_Request:_
Look below for the line with "Is the red circle horizontally", then repeat it and all lines after it, exactly, minus any pictures.

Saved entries
-- Begin --

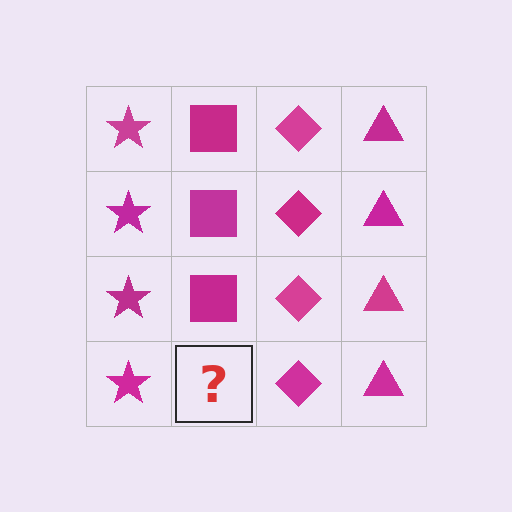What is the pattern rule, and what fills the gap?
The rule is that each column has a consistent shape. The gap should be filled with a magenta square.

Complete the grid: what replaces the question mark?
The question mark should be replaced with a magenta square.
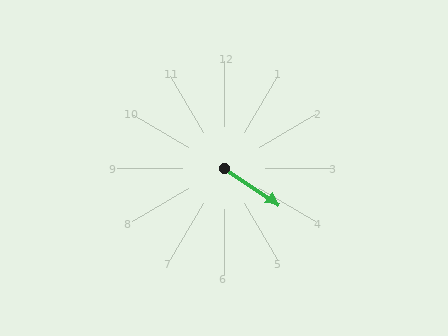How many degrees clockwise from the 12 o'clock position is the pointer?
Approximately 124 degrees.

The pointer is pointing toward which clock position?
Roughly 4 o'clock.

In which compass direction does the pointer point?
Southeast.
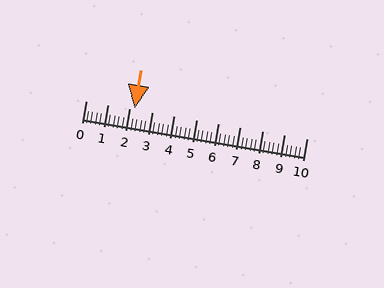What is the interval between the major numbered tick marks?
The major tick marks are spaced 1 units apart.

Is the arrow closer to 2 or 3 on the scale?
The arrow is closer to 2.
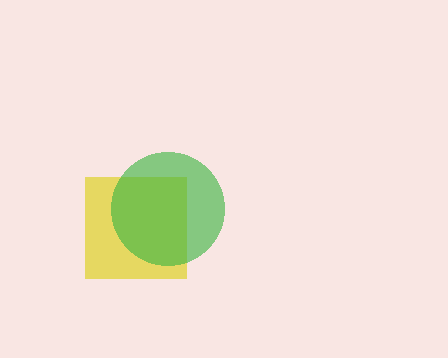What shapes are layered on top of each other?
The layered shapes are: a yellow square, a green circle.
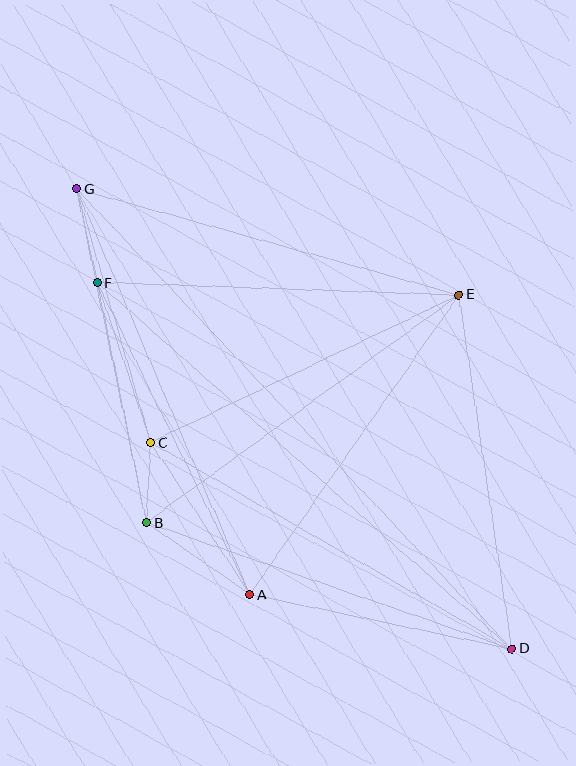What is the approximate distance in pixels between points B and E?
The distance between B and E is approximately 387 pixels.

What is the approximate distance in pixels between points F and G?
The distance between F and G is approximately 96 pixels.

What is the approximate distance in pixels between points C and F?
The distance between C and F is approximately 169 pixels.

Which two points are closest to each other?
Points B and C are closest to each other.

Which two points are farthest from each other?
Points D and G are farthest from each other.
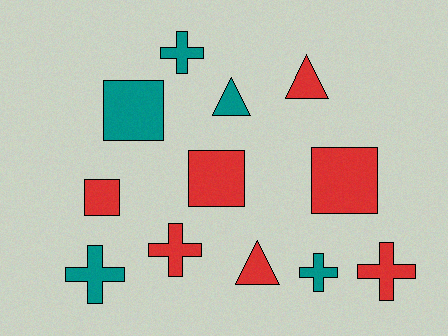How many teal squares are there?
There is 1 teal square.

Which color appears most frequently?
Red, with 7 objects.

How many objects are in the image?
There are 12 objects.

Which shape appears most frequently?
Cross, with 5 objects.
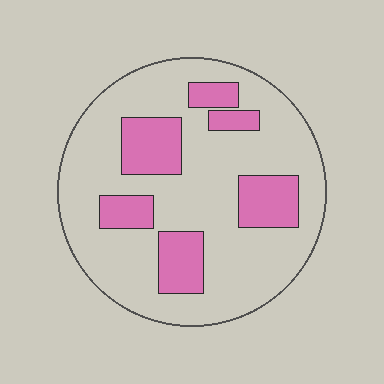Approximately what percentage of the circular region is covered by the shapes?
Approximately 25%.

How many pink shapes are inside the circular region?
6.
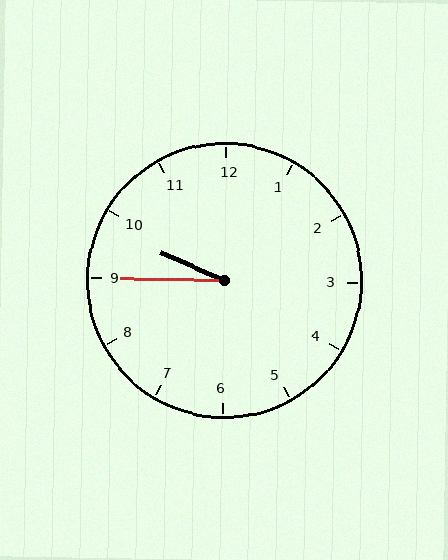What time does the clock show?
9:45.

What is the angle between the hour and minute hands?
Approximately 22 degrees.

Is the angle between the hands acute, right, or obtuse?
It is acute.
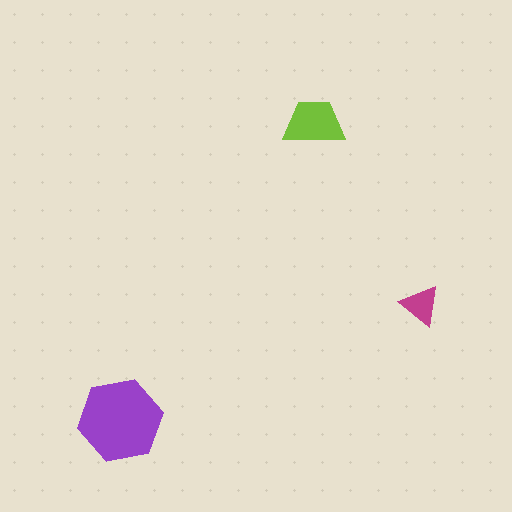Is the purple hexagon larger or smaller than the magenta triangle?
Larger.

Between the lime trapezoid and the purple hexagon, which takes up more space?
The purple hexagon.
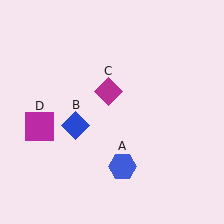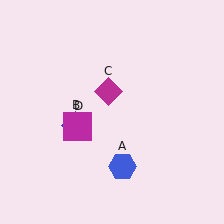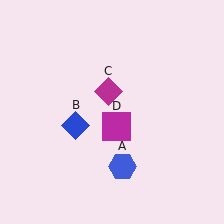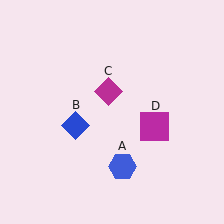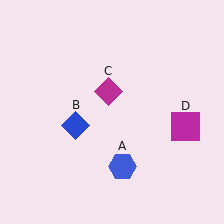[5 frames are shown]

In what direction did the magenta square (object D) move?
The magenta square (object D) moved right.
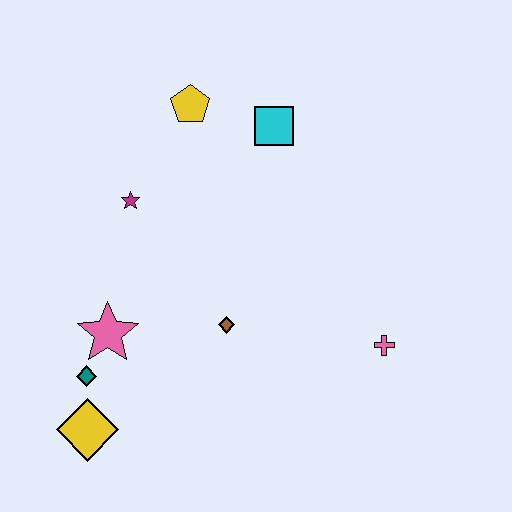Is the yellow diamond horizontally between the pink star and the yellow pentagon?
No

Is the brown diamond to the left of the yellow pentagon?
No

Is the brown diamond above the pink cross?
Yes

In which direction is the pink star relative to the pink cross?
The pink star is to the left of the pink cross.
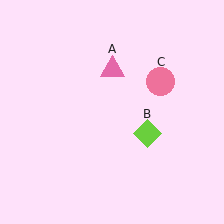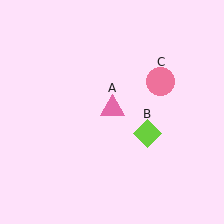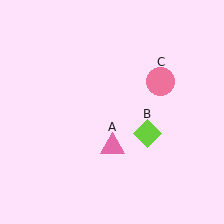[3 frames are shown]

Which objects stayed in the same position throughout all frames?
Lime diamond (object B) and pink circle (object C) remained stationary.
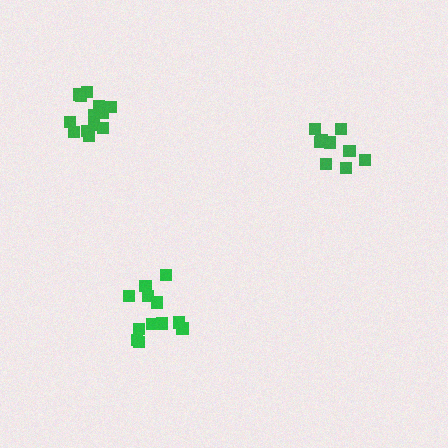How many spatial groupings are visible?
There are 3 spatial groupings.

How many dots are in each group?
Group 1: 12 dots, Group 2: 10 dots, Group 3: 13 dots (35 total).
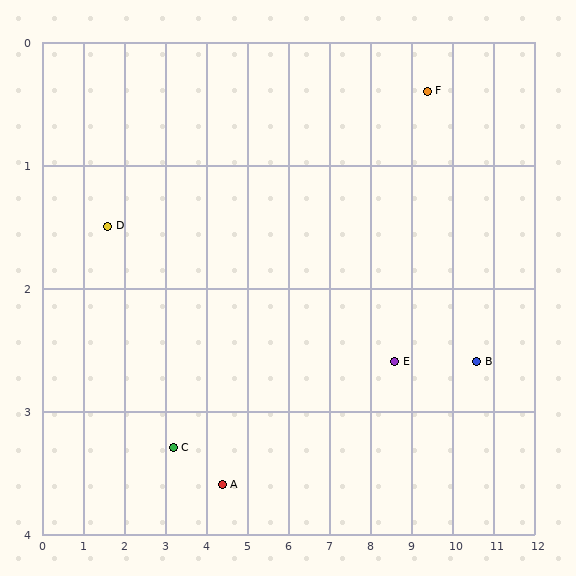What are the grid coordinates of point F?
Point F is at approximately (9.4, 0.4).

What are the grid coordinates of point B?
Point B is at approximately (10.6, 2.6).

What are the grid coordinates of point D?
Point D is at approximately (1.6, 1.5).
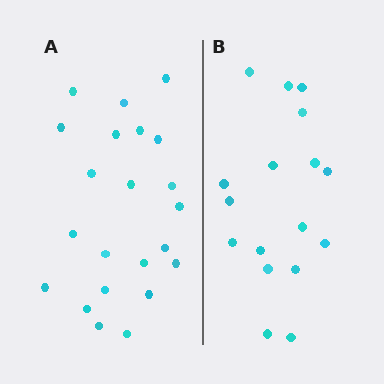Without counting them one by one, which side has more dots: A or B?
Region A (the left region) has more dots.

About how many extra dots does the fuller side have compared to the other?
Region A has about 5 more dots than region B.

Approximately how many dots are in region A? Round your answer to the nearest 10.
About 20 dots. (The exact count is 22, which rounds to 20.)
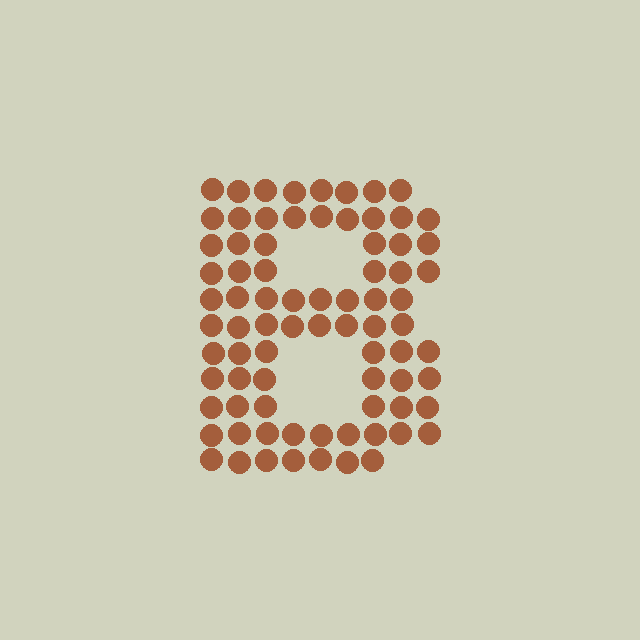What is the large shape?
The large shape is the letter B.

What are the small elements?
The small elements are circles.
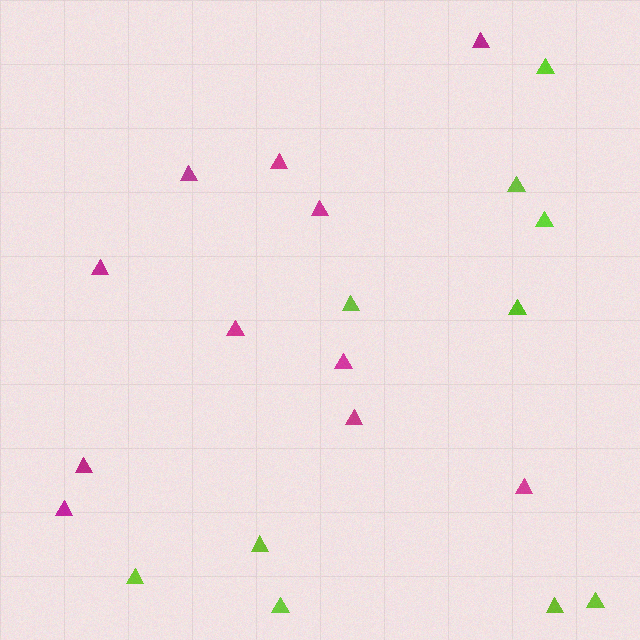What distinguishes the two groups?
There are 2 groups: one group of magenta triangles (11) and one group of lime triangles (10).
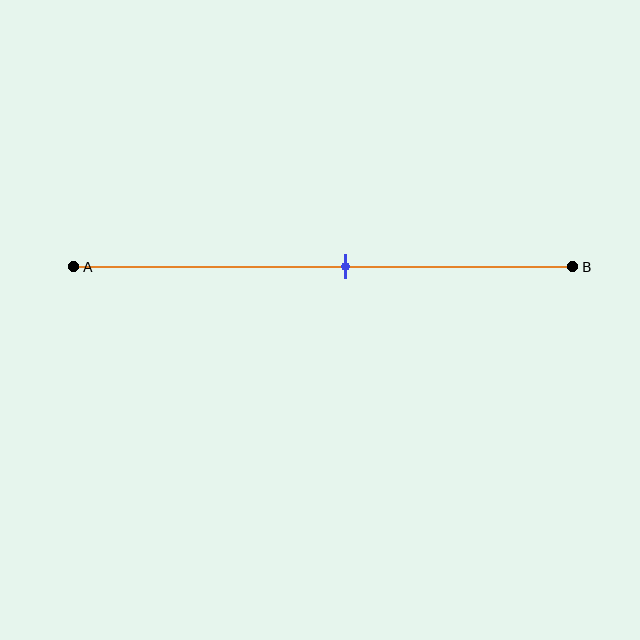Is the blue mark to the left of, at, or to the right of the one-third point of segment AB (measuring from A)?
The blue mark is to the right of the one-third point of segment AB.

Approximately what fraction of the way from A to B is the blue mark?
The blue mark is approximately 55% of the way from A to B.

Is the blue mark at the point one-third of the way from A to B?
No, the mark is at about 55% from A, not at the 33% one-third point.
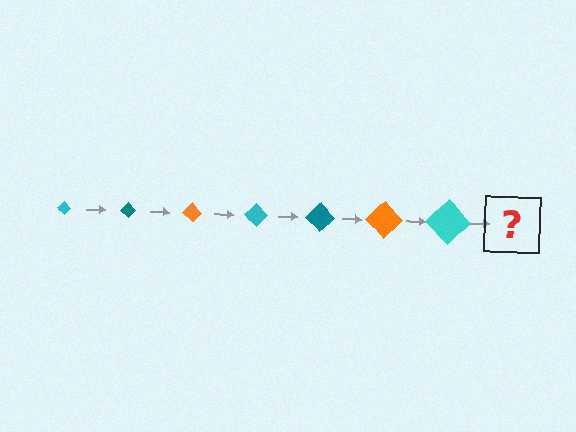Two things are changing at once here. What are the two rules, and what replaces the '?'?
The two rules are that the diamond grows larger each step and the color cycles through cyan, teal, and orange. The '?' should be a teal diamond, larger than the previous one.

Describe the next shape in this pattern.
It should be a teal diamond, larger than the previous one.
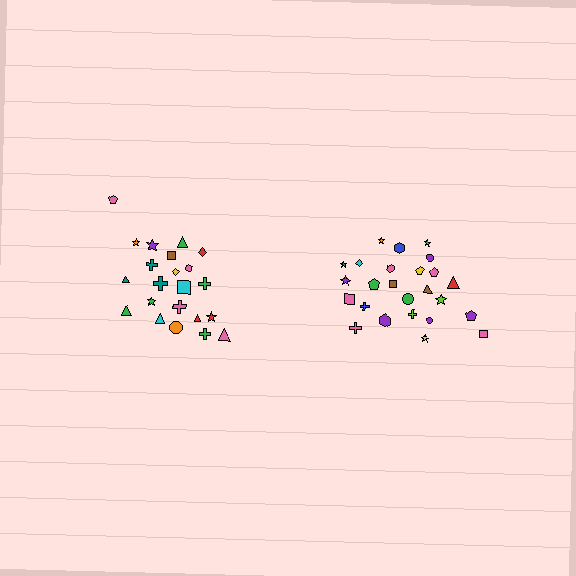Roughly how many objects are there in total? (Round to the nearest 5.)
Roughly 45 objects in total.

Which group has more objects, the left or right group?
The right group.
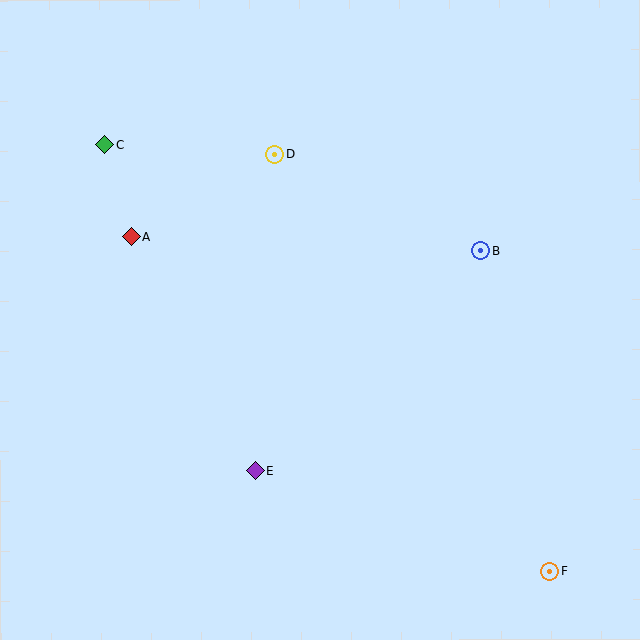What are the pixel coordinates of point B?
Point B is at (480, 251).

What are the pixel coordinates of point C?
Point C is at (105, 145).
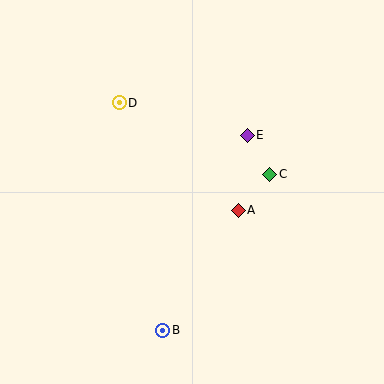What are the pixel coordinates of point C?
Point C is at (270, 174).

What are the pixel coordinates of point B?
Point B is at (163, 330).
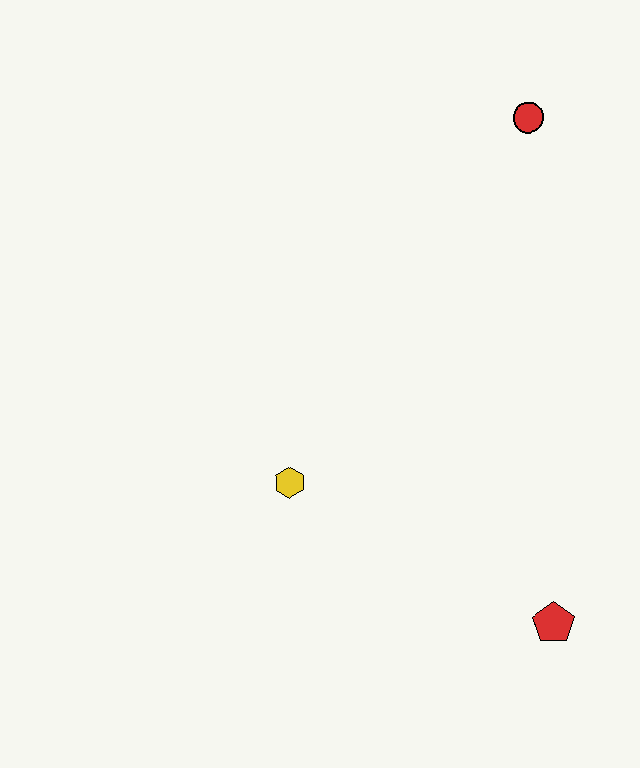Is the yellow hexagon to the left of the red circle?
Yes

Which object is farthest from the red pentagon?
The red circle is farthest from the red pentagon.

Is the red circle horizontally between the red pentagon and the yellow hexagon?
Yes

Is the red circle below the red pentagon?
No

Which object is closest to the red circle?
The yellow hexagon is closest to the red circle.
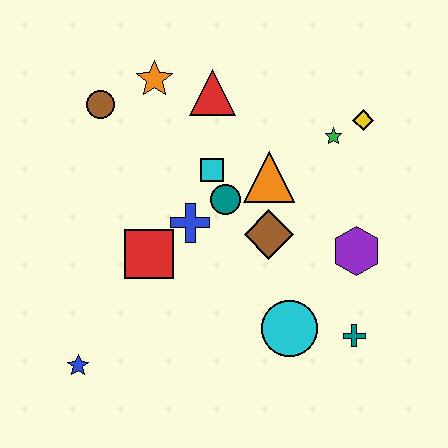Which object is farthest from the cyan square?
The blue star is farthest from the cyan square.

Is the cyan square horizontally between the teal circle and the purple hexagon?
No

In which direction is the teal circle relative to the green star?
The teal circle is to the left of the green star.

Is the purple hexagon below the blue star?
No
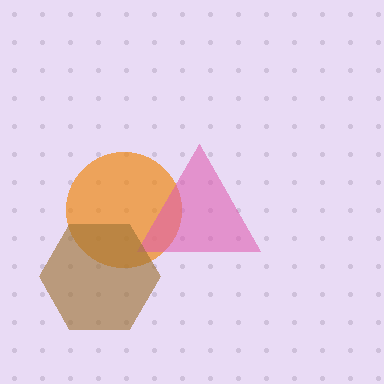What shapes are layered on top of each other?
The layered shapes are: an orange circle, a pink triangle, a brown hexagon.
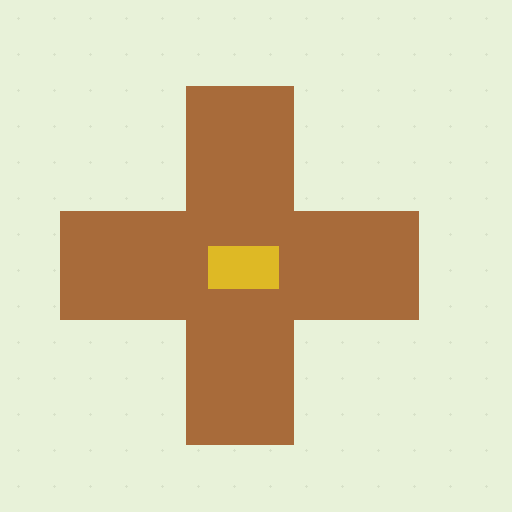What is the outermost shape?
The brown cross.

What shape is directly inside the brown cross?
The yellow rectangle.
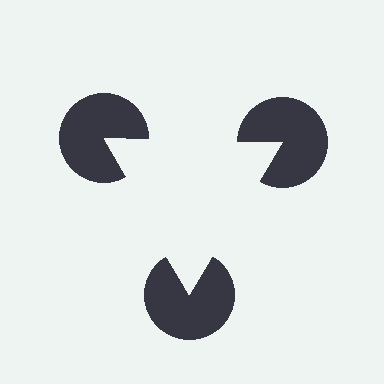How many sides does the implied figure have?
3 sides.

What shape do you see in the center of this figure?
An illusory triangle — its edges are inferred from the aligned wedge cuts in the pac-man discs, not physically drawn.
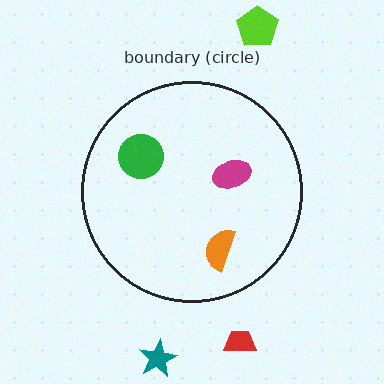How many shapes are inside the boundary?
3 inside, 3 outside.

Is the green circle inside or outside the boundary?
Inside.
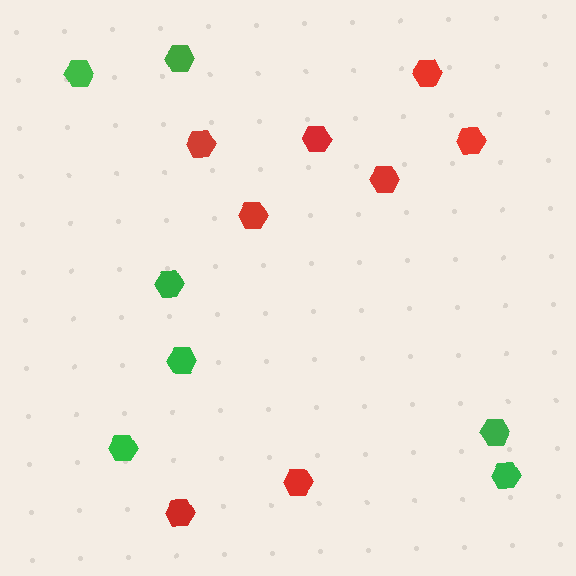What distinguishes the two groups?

-- End --

_Problem solution:_
Is the red circle horizontally between the red pentagon and the yellow hexagon?
Yes

Is the red circle below the red pentagon?
No

Which object is closest to the red circle?
The yellow hexagon is closest to the red circle.
Which object is farthest from the cyan square?
The blue star is farthest from the cyan square.

Is the cyan square horizontally between the teal circle and the purple hexagon?
No

In which direction is the teal circle relative to the green star?
The teal circle is to the left of the green star.

Is the purple hexagon below the blue star?
No
What shapes are layered on top of each other?
The layered shapes are: an orange circle, a pink triangle, a brown hexagon.
What is the outermost shape?
The brown cross.

What shape is directly inside the brown cross?
The yellow rectangle.
How many sides does the implied figure have?
3 sides.

What shape do you see in the center of this figure?
An illusory triangle — its edges are inferred from the aligned wedge cuts in the pac-man discs, not physically drawn.
How many shapes are inside the boundary?
3 inside, 3 outside.

Is the green circle inside or outside the boundary?
Inside.
What distinguishes the two groups?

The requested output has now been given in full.